▶ Given instruction:
Leave out any pictures and transcribe all other data below exactly.
## START Supplied material
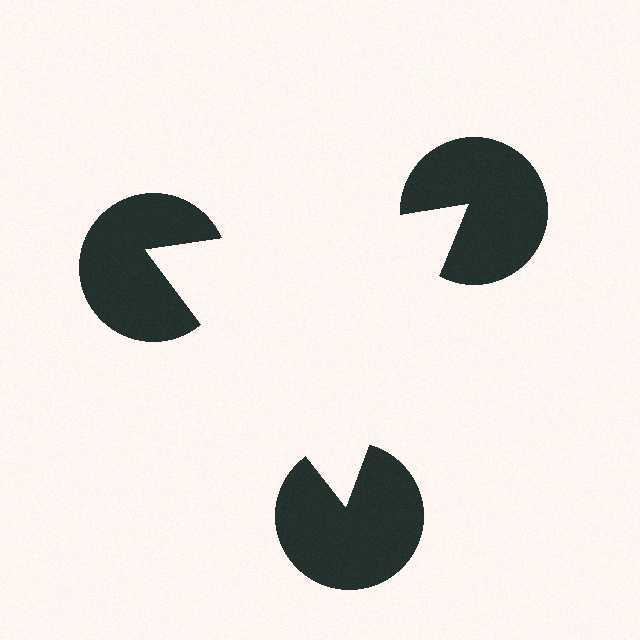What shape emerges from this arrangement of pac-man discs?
An illusory triangle — its edges are inferred from the aligned wedge cuts in the pac-man discs, not physically drawn.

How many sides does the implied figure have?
3 sides.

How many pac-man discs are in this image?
There are 3 — one at each vertex of the illusory triangle.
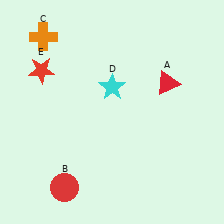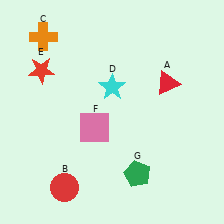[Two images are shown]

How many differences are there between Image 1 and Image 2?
There are 2 differences between the two images.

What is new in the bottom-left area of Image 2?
A pink square (F) was added in the bottom-left area of Image 2.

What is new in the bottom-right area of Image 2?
A green pentagon (G) was added in the bottom-right area of Image 2.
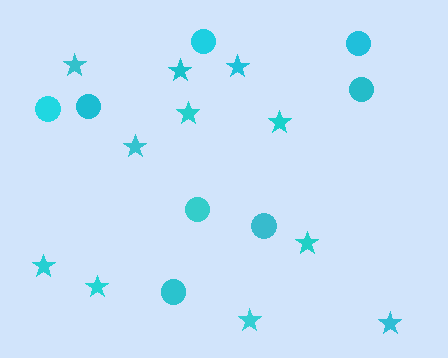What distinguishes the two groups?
There are 2 groups: one group of circles (8) and one group of stars (11).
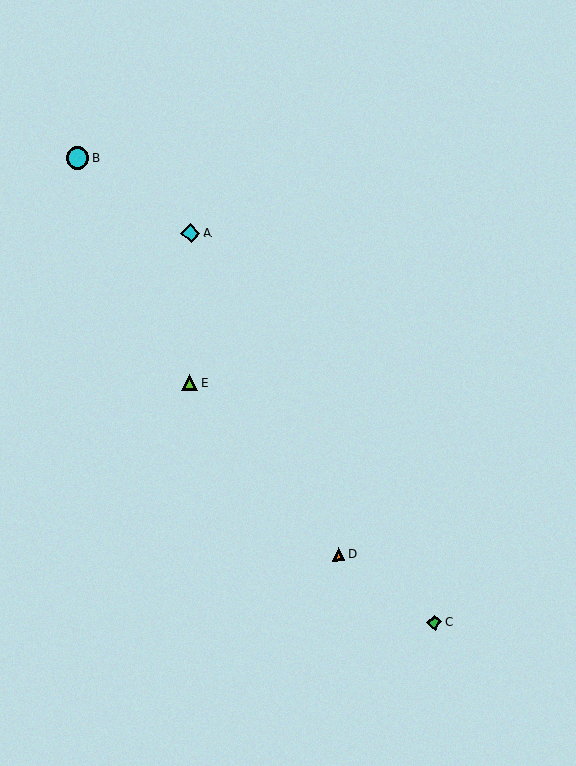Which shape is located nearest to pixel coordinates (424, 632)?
The green diamond (labeled C) at (435, 623) is nearest to that location.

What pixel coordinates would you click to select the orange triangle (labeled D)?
Click at (339, 554) to select the orange triangle D.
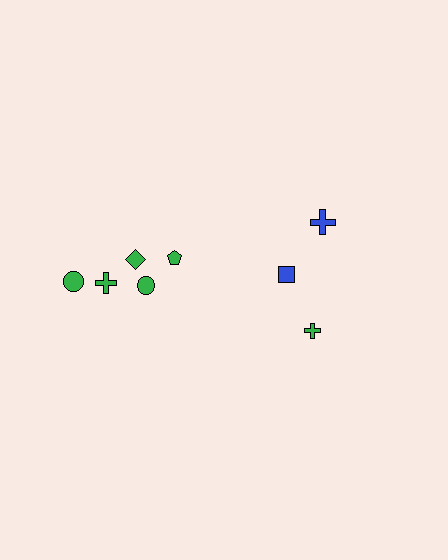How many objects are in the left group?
There are 5 objects.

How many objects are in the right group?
There are 3 objects.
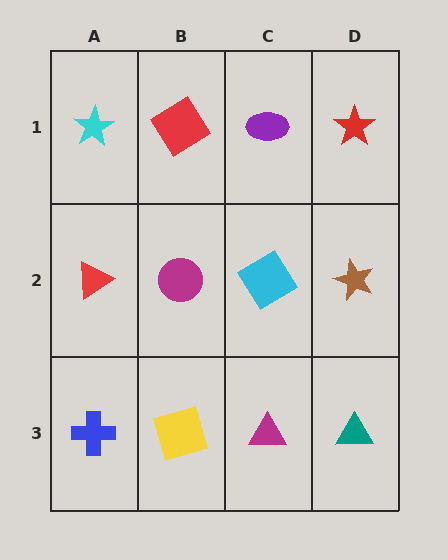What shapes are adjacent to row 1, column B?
A magenta circle (row 2, column B), a cyan star (row 1, column A), a purple ellipse (row 1, column C).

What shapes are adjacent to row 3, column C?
A cyan diamond (row 2, column C), a yellow square (row 3, column B), a teal triangle (row 3, column D).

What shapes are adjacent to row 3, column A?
A red triangle (row 2, column A), a yellow square (row 3, column B).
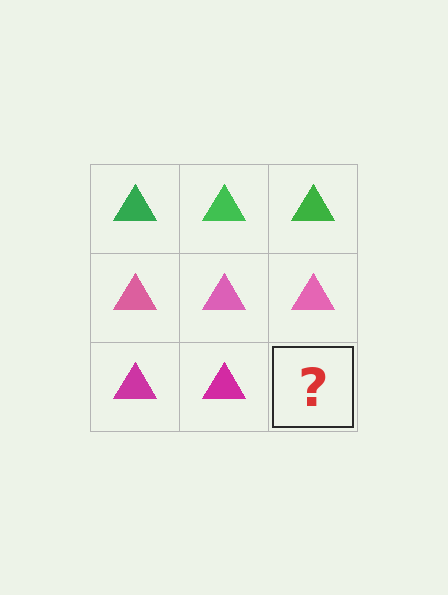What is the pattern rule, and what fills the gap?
The rule is that each row has a consistent color. The gap should be filled with a magenta triangle.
## END Supplied material
▶ Final result:
What shape emerges from this arrangement of pac-man discs?
An illusory triangle — its edges are inferred from the aligned wedge cuts in the pac-man discs, not physically drawn.

How many sides does the implied figure have?
3 sides.

How many pac-man discs are in this image?
There are 3 — one at each vertex of the illusory triangle.
[Two images are shown]

How many differences are there between Image 1 and Image 2?
There are 2 differences between the two images.

What is new in the bottom-left area of Image 2?
A pink square (F) was added in the bottom-left area of Image 2.

What is new in the bottom-right area of Image 2?
A green pentagon (G) was added in the bottom-right area of Image 2.
What distinguishes the two groups?
There are 2 groups: one group of circles (8) and one group of stars (11).
Which shape is located nearest to pixel coordinates (424, 632)?
The green diamond (labeled C) at (435, 623) is nearest to that location.

What pixel coordinates would you click to select the orange triangle (labeled D)?
Click at (339, 554) to select the orange triangle D.
How many objects are in the left group?
There are 5 objects.

How many objects are in the right group?
There are 3 objects.
What shapes are adjacent to row 1, column B?
A magenta circle (row 2, column B), a cyan star (row 1, column A), a purple ellipse (row 1, column C).

What shapes are adjacent to row 3, column C?
A cyan diamond (row 2, column C), a yellow square (row 3, column B), a teal triangle (row 3, column D).

What shapes are adjacent to row 3, column A?
A red triangle (row 2, column A), a yellow square (row 3, column B).
What is the pattern rule, and what fills the gap?
The rule is that each row has a consistent color. The gap should be filled with a magenta triangle.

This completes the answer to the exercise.